[Generated figure question entries]
####

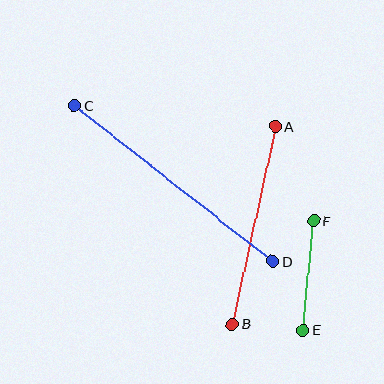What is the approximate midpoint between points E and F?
The midpoint is at approximately (308, 276) pixels.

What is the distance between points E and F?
The distance is approximately 110 pixels.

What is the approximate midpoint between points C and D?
The midpoint is at approximately (174, 183) pixels.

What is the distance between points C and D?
The distance is approximately 252 pixels.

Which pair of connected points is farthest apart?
Points C and D are farthest apart.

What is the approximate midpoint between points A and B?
The midpoint is at approximately (254, 225) pixels.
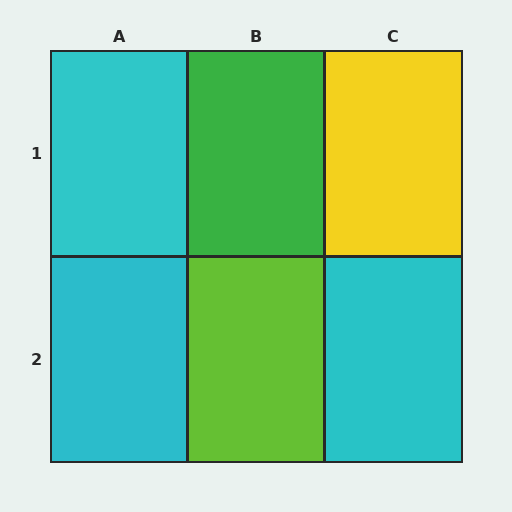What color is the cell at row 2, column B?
Lime.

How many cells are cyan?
3 cells are cyan.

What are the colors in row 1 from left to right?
Cyan, green, yellow.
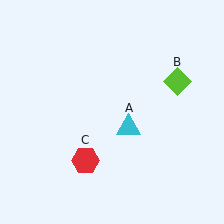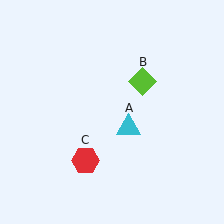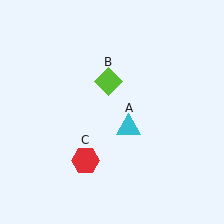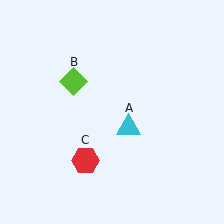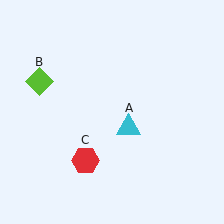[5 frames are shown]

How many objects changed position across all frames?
1 object changed position: lime diamond (object B).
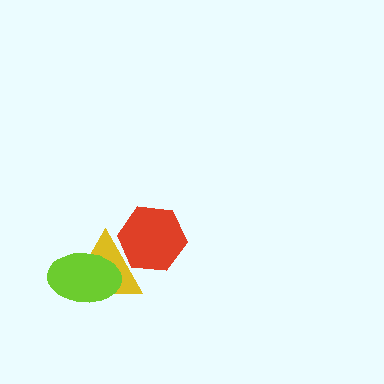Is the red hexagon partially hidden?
No, no other shape covers it.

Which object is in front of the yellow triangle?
The lime ellipse is in front of the yellow triangle.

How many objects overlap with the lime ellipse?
1 object overlaps with the lime ellipse.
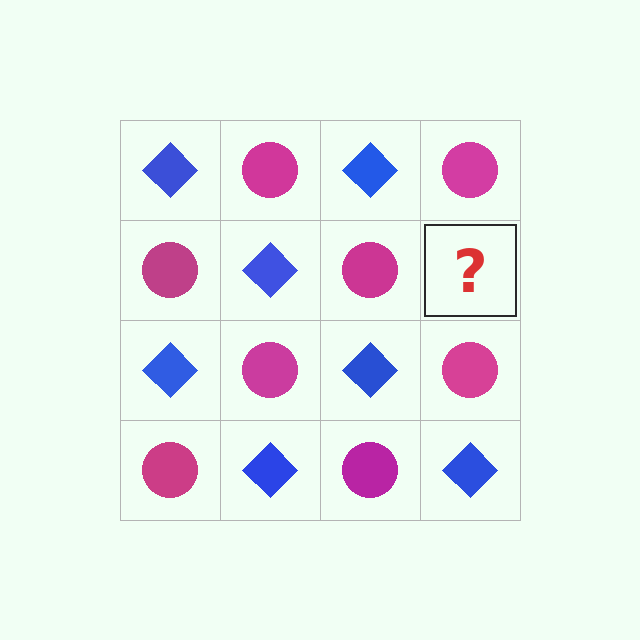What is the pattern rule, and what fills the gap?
The rule is that it alternates blue diamond and magenta circle in a checkerboard pattern. The gap should be filled with a blue diamond.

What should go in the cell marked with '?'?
The missing cell should contain a blue diamond.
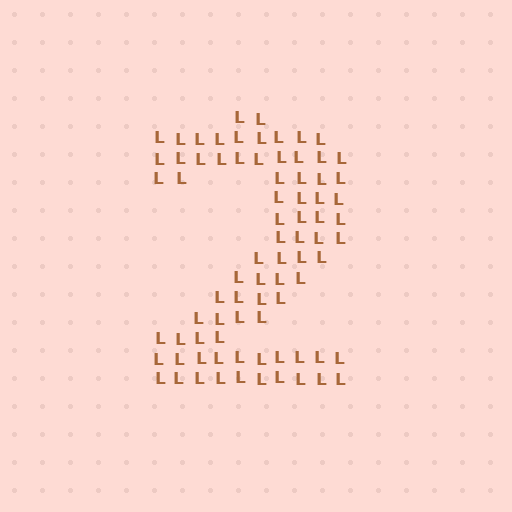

####

### [ABOUT THIS EXERCISE]
What is needed is an exact repetition of every line from the line with "What is the approximate midpoint between points C" to the end of the data above, both ends included, with no pictures.

### [ANSWER TO THIS TASK]
What is the approximate midpoint between points C and D?
The midpoint is at approximately (174, 183) pixels.

What is the distance between points C and D?
The distance is approximately 252 pixels.

Which pair of connected points is farthest apart?
Points C and D are farthest apart.

What is the approximate midpoint between points A and B?
The midpoint is at approximately (254, 225) pixels.
What color is the cell at row 2, column B?
Lime.

How many cells are cyan?
3 cells are cyan.

What are the colors in row 1 from left to right?
Cyan, green, yellow.
[5 frames are shown]

How many objects changed position across all frames?
1 object changed position: lime diamond (object B).
Is the red hexagon partially hidden?
No, no other shape covers it.

Which object is in front of the yellow triangle?
The lime ellipse is in front of the yellow triangle.

How many objects overlap with the lime ellipse?
1 object overlaps with the lime ellipse.
What is the pattern rule, and what fills the gap?
The rule is that it alternates blue diamond and magenta circle in a checkerboard pattern. The gap should be filled with a blue diamond.

What should go in the cell marked with '?'?
The missing cell should contain a blue diamond.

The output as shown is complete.